→ **WORK INSTRUCTIONS**: Transcribe all the records exactly and omit any images they hold.
— Start —
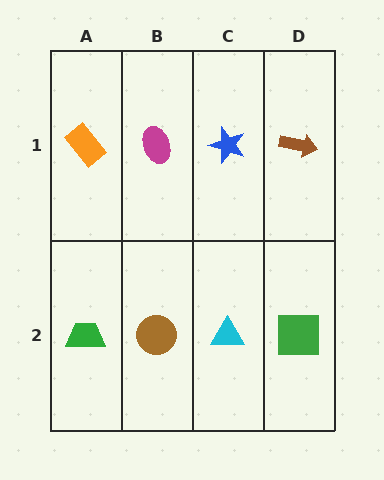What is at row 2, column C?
A cyan triangle.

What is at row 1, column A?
An orange rectangle.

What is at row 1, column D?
A brown arrow.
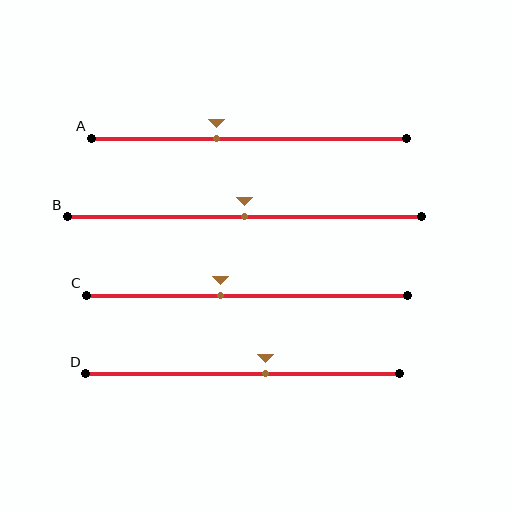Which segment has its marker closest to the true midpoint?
Segment B has its marker closest to the true midpoint.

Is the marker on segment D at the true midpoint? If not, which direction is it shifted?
No, the marker on segment D is shifted to the right by about 7% of the segment length.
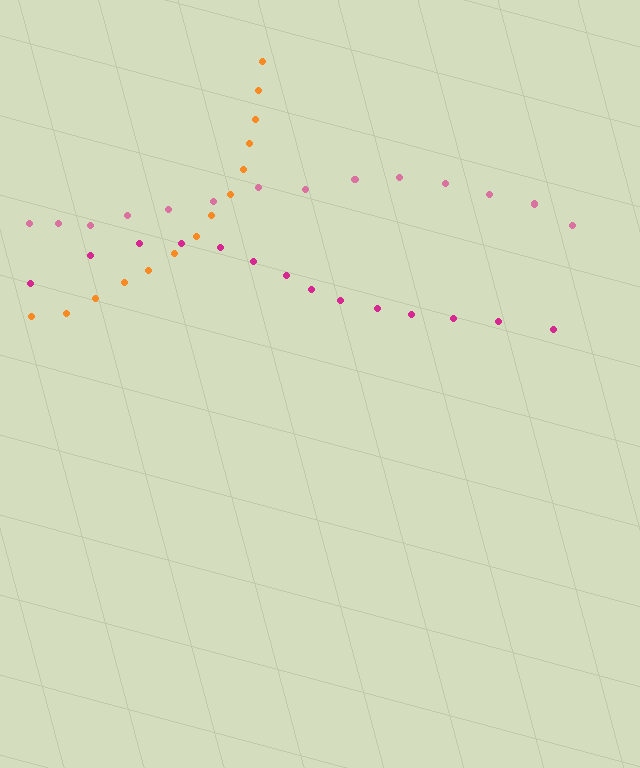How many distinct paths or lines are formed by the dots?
— End —
→ **ANSWER TO THE PROBLEM**:
What is at row 2, column C?
A cyan triangle.

What is at row 1, column A?
An orange rectangle.

What is at row 1, column D?
A brown arrow.
Which segment has its marker closest to the true midpoint?
Segment B has its marker closest to the true midpoint.

Is the marker on segment D at the true midpoint? If not, which direction is it shifted?
No, the marker on segment D is shifted to the right by about 7% of the segment length.
How many distinct paths or lines are formed by the dots?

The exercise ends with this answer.